Your objective
Type the records that follow again exactly as written, but drop the pictures.

Items on figure properties
Segment Open

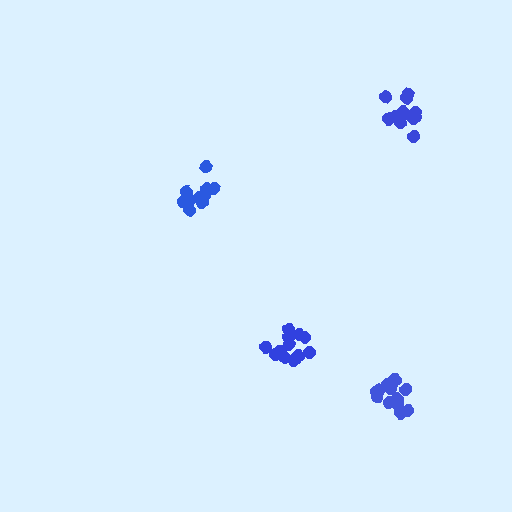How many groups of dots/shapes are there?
There are 4 groups.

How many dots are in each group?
Group 1: 14 dots, Group 2: 14 dots, Group 3: 11 dots, Group 4: 13 dots (52 total).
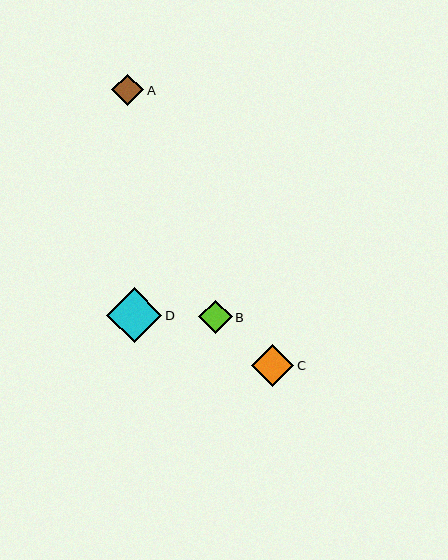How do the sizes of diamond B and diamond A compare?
Diamond B and diamond A are approximately the same size.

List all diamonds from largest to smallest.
From largest to smallest: D, C, B, A.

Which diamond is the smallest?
Diamond A is the smallest with a size of approximately 32 pixels.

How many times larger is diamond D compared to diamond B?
Diamond D is approximately 1.7 times the size of diamond B.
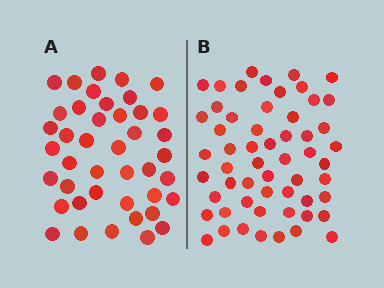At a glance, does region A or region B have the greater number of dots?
Region B (the right region) has more dots.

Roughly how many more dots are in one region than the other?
Region B has approximately 15 more dots than region A.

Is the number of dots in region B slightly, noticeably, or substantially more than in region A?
Region B has noticeably more, but not dramatically so. The ratio is roughly 1.3 to 1.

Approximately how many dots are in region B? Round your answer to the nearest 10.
About 60 dots. (The exact count is 56, which rounds to 60.)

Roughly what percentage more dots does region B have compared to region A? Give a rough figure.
About 35% more.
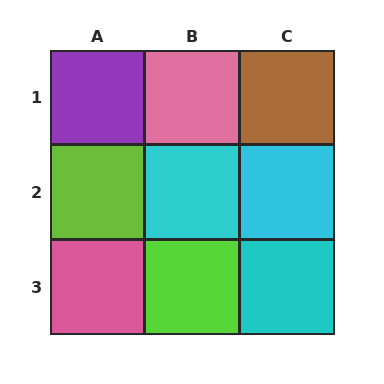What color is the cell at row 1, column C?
Brown.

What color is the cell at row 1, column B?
Pink.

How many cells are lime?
2 cells are lime.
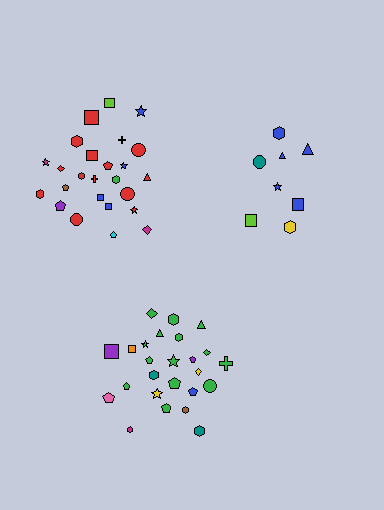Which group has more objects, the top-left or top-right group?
The top-left group.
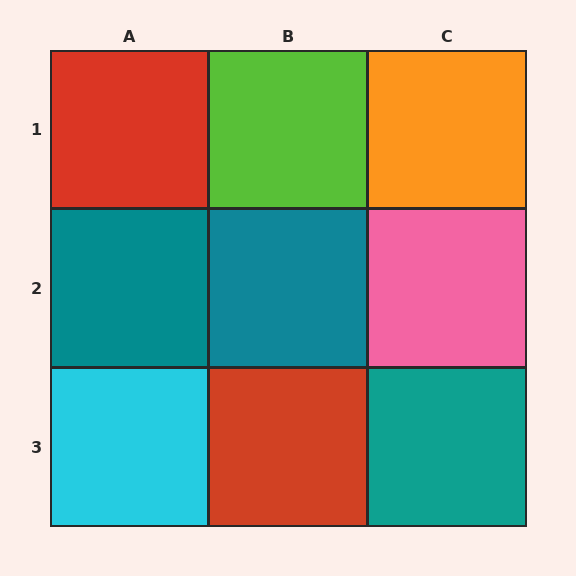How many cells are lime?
1 cell is lime.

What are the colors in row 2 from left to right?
Teal, teal, pink.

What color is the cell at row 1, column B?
Lime.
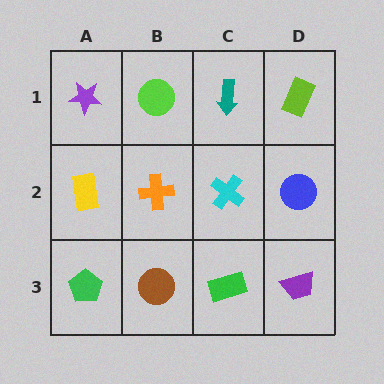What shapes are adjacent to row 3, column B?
An orange cross (row 2, column B), a green pentagon (row 3, column A), a green rectangle (row 3, column C).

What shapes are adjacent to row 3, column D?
A blue circle (row 2, column D), a green rectangle (row 3, column C).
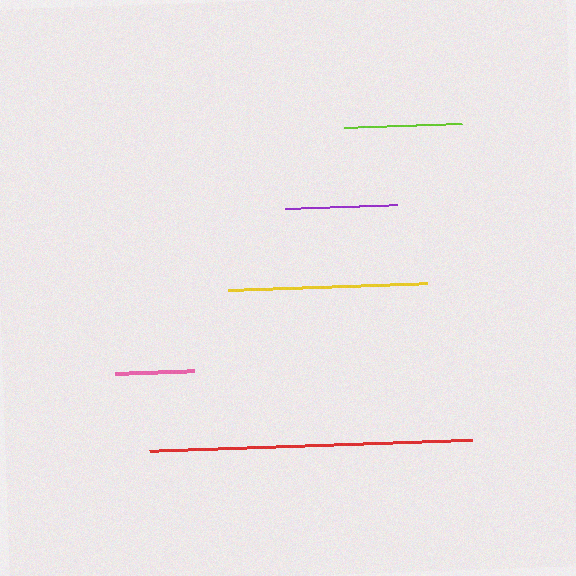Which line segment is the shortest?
The pink line is the shortest at approximately 80 pixels.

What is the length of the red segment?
The red segment is approximately 323 pixels long.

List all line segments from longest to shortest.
From longest to shortest: red, yellow, lime and purple (about equal), pink.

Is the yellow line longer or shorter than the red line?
The red line is longer than the yellow line.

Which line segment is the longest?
The red line is the longest at approximately 323 pixels.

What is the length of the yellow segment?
The yellow segment is approximately 199 pixels long.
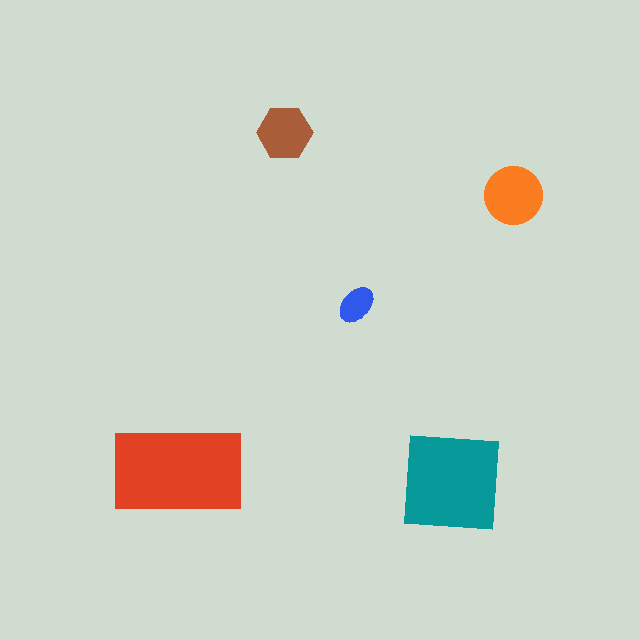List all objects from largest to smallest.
The red rectangle, the teal square, the orange circle, the brown hexagon, the blue ellipse.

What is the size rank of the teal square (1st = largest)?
2nd.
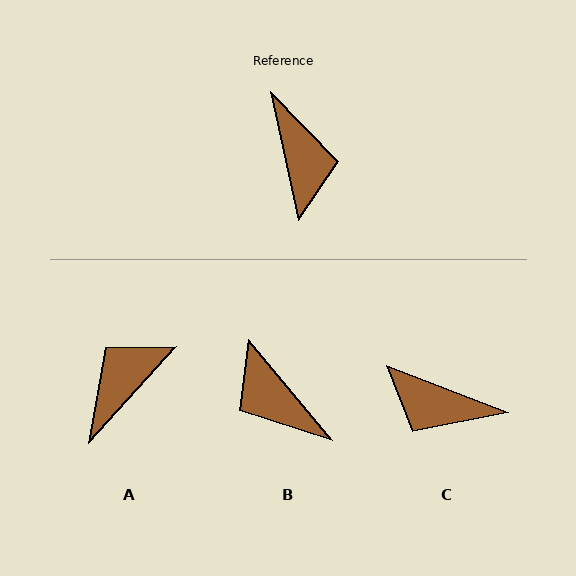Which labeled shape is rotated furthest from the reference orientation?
B, about 153 degrees away.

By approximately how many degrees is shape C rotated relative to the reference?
Approximately 124 degrees clockwise.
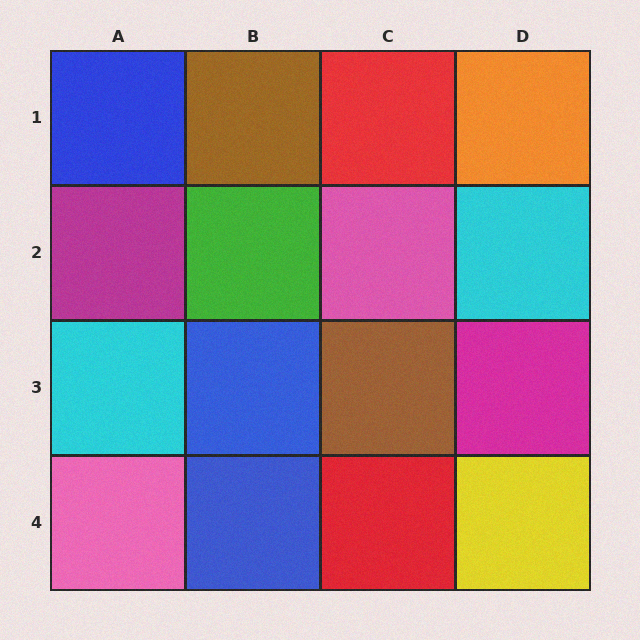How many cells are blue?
3 cells are blue.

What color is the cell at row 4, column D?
Yellow.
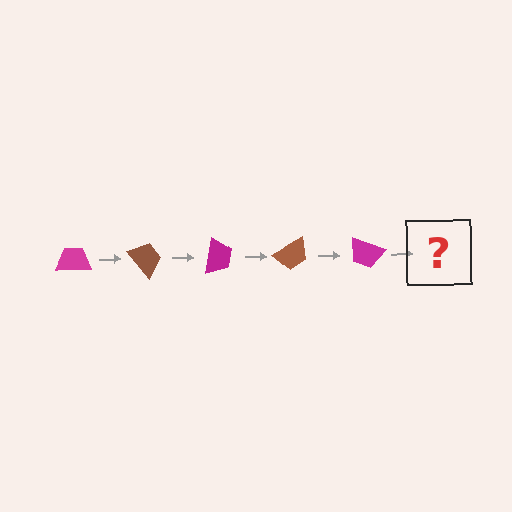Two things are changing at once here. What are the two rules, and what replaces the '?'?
The two rules are that it rotates 50 degrees clockwise each step and the color cycles through magenta and brown. The '?' should be a brown trapezoid, rotated 250 degrees clockwise from the start.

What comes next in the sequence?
The next element should be a brown trapezoid, rotated 250 degrees clockwise from the start.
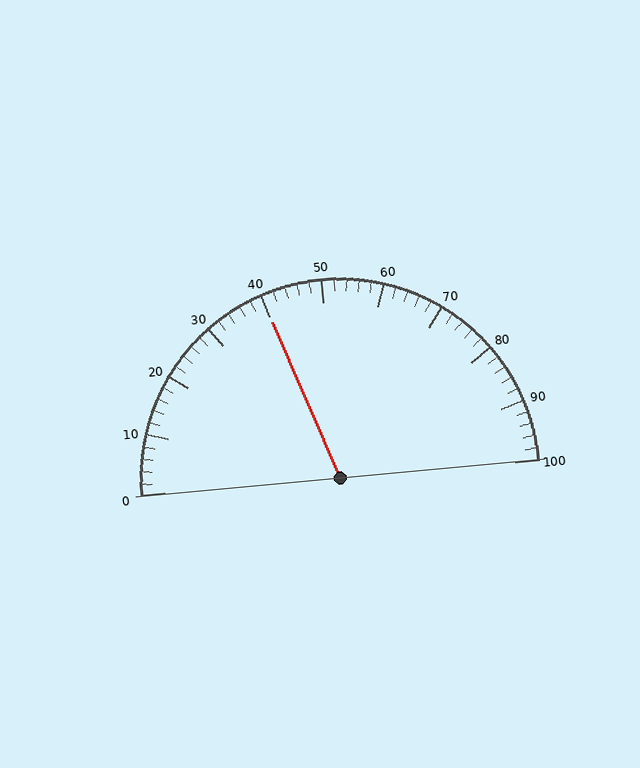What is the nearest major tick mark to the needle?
The nearest major tick mark is 40.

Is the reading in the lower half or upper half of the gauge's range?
The reading is in the lower half of the range (0 to 100).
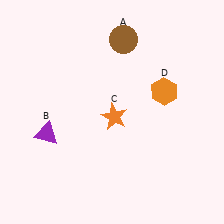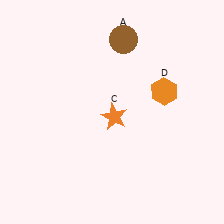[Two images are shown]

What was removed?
The purple triangle (B) was removed in Image 2.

Segment Closed

Output below
How many groups of dots/shapes are there?
There are 4 groups.

How many dots are in each group?
Group 1: 14 dots, Group 2: 14 dots, Group 3: 11 dots, Group 4: 13 dots (52 total).
How do the sizes of diamond B and diamond A compare?
Diamond B and diamond A are approximately the same size.

List all diamonds from largest to smallest.
From largest to smallest: D, C, B, A.

Which diamond is the smallest?
Diamond A is the smallest with a size of approximately 32 pixels.

How many times larger is diamond D compared to diamond B?
Diamond D is approximately 1.7 times the size of diamond B.
At a glance, does region A or region B have the greater number of dots?
Region B (the right region) has more dots.

Roughly how many more dots are in one region than the other?
Region B has approximately 15 more dots than region A.

Is the number of dots in region B slightly, noticeably, or substantially more than in region A?
Region B has noticeably more, but not dramatically so. The ratio is roughly 1.3 to 1.

Approximately how many dots are in region B? Round your answer to the nearest 10.
About 60 dots. (The exact count is 56, which rounds to 60.)

Roughly what percentage more dots does region B have compared to region A? Give a rough figure.
About 35% more.
What color is the cell at row 1, column C?
Brown.

What color is the cell at row 1, column B?
Pink.

How many cells are lime?
2 cells are lime.
Which group has more objects, the top-left or top-right group?
The top-left group.
How many cells are lime?
1 cell is lime.

What are the colors in row 2 from left to right?
Teal, teal, pink.

What color is the cell at row 1, column B?
Lime.
What shapes are adjacent to row 3, column B?
An orange cross (row 2, column B), a green pentagon (row 3, column A), a green rectangle (row 3, column C).

What shapes are adjacent to row 3, column D?
A blue circle (row 2, column D), a green rectangle (row 3, column C).
Which line segment is the shortest?
The pink line is the shortest at approximately 80 pixels.

What is the length of the red segment?
The red segment is approximately 323 pixels long.

List all line segments from longest to shortest.
From longest to shortest: red, yellow, lime and purple (about equal), pink.

Is the yellow line longer or shorter than the red line?
The red line is longer than the yellow line.

Which line segment is the longest?
The red line is the longest at approximately 323 pixels.

What is the length of the yellow segment?
The yellow segment is approximately 199 pixels long.
List all objects from largest to smallest.
The red rectangle, the teal square, the orange circle, the brown hexagon, the blue ellipse.

What is the size rank of the teal square (1st = largest)?
2nd.
Which labeled shape is rotated furthest from the reference orientation?
B, about 153 degrees away.

By approximately how many degrees is shape C rotated relative to the reference?
Approximately 124 degrees clockwise.
How many cells are blue?
3 cells are blue.

What color is the cell at row 4, column D?
Yellow.
Two things are changing at once here. What are the two rules, and what replaces the '?'?
The two rules are that it rotates 50 degrees clockwise each step and the color cycles through magenta and brown. The '?' should be a brown trapezoid, rotated 250 degrees clockwise from the start.

What comes next in the sequence?
The next element should be a brown trapezoid, rotated 250 degrees clockwise from the start.
What is the nearest major tick mark to the needle?
The nearest major tick mark is 40.

Is the reading in the lower half or upper half of the gauge's range?
The reading is in the lower half of the range (0 to 100).
[Two images are shown]

What was removed?
The purple triangle (B) was removed in Image 2.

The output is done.